◆ **Your goal**:
Write out exactly, please, the lines from the one containing "What is the approximate distance in pixels between points C" to the end of the material.

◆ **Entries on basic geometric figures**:

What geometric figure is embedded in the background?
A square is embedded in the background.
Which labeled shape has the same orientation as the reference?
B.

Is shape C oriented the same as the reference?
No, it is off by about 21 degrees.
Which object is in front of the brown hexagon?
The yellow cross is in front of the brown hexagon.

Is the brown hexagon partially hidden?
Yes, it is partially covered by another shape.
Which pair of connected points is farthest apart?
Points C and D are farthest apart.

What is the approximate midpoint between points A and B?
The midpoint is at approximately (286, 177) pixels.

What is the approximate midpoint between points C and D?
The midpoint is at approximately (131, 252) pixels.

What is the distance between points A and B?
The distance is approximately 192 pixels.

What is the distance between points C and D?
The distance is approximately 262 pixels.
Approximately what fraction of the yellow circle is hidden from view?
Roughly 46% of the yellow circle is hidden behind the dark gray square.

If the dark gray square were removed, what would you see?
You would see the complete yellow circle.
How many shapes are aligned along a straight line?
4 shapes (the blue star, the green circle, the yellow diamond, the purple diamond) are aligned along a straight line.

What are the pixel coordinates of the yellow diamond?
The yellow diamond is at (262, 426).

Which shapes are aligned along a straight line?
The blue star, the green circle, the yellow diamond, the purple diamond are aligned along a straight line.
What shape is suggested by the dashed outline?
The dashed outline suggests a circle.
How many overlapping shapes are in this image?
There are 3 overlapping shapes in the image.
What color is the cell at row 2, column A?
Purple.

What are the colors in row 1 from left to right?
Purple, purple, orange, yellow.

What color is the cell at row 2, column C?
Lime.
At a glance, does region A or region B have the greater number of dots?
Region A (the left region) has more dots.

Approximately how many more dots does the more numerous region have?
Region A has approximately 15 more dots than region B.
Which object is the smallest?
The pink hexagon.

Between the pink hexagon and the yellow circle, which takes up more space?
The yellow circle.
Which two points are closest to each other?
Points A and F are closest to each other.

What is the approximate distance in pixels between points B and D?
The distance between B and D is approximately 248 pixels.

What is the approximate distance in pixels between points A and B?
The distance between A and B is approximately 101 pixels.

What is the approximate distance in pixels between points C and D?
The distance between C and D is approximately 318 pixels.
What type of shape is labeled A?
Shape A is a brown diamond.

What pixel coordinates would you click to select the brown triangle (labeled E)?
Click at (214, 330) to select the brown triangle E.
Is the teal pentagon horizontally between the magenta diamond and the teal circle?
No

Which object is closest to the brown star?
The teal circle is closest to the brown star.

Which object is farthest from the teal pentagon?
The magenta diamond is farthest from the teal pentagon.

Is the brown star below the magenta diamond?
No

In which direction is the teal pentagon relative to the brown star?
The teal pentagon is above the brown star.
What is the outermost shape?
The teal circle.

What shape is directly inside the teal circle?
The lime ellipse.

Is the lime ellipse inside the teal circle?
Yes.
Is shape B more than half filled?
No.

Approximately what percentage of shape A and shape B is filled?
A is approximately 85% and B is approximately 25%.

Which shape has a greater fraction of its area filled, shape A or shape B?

◆ **Reply to the task**:
What is the approximate distance in pixels between points C and D?
The distance between C and D is approximately 318 pixels.
What type of shape is labeled A?
Shape A is a brown diamond.

What pixel coordinates would you click to select the brown triangle (labeled E)?
Click at (214, 330) to select the brown triangle E.
Is the teal pentagon horizontally between the magenta diamond and the teal circle?
No

Which object is closest to the brown star?
The teal circle is closest to the brown star.

Which object is farthest from the teal pentagon?
The magenta diamond is farthest from the teal pentagon.

Is the brown star below the magenta diamond?
No

In which direction is the teal pentagon relative to the brown star?
The teal pentagon is above the brown star.
What is the outermost shape?
The teal circle.

What shape is directly inside the teal circle?
The lime ellipse.

Is the lime ellipse inside the teal circle?
Yes.
Is shape B more than half filled?
No.

Approximately what percentage of shape A and shape B is filled?
A is approximately 85% and B is approximately 25%.

Which shape has a greater fraction of its area filled, shape A or shape B?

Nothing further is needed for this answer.